Restate exactly the lines below, from the one containing "How many neighboring" through the final line, and leave out the pictures.
--*--
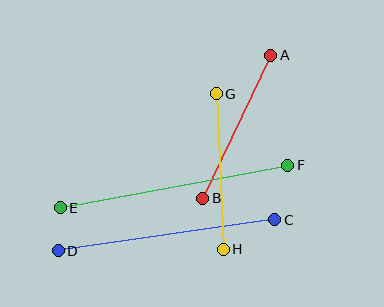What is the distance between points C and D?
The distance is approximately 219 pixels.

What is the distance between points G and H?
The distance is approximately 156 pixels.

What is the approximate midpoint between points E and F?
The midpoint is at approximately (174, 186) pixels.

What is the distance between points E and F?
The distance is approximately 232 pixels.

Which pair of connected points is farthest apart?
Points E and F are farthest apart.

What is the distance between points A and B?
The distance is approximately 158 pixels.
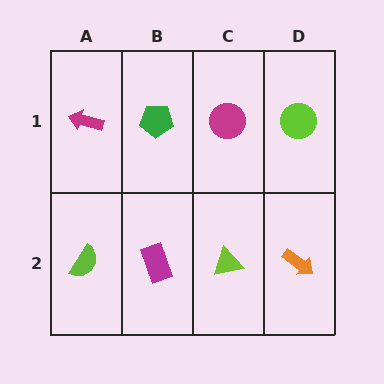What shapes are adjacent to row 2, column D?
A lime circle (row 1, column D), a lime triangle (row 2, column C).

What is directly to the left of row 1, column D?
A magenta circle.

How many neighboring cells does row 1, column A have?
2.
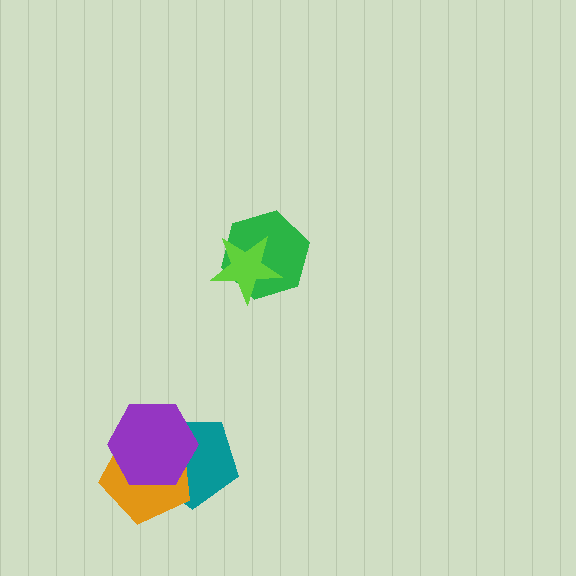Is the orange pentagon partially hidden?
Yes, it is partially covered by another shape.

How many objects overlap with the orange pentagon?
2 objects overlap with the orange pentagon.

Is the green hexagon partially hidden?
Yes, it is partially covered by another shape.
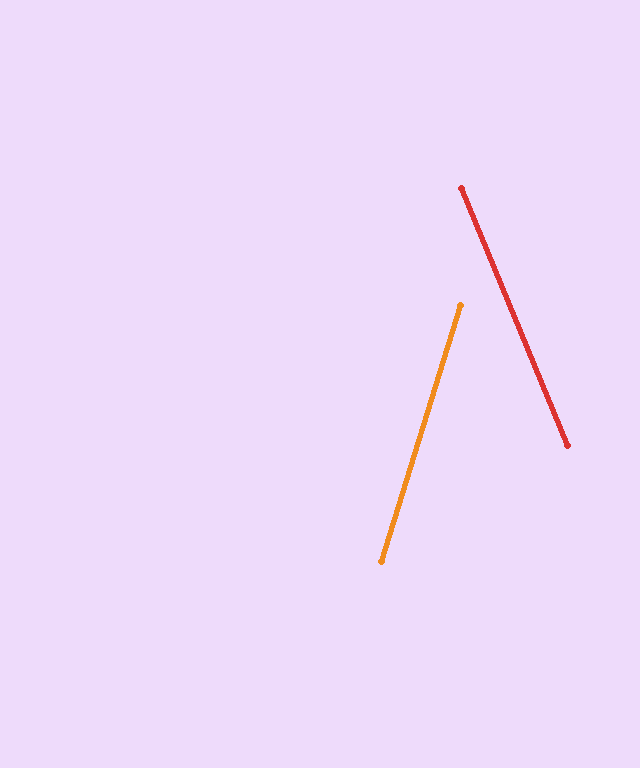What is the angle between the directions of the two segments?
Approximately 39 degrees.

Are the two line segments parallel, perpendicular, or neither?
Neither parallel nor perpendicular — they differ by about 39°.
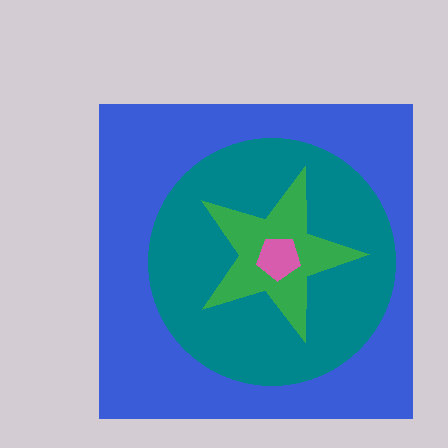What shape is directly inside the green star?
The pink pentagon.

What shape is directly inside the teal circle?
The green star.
--*--
Solution to this task ▸
How many neighboring cells does row 1, column A have?
2.
Is the orange pentagon partially hidden?
Yes, it is partially covered by another shape.

How many objects overlap with the orange pentagon?
2 objects overlap with the orange pentagon.

Is the green hexagon partially hidden?
Yes, it is partially covered by another shape.
What is the angle between the directions of the two segments?
Approximately 39 degrees.

Are the two line segments parallel, perpendicular, or neither?
Neither parallel nor perpendicular — they differ by about 39°.
What shape is directly inside the green star?
The pink pentagon.

What shape is directly inside the teal circle?
The green star.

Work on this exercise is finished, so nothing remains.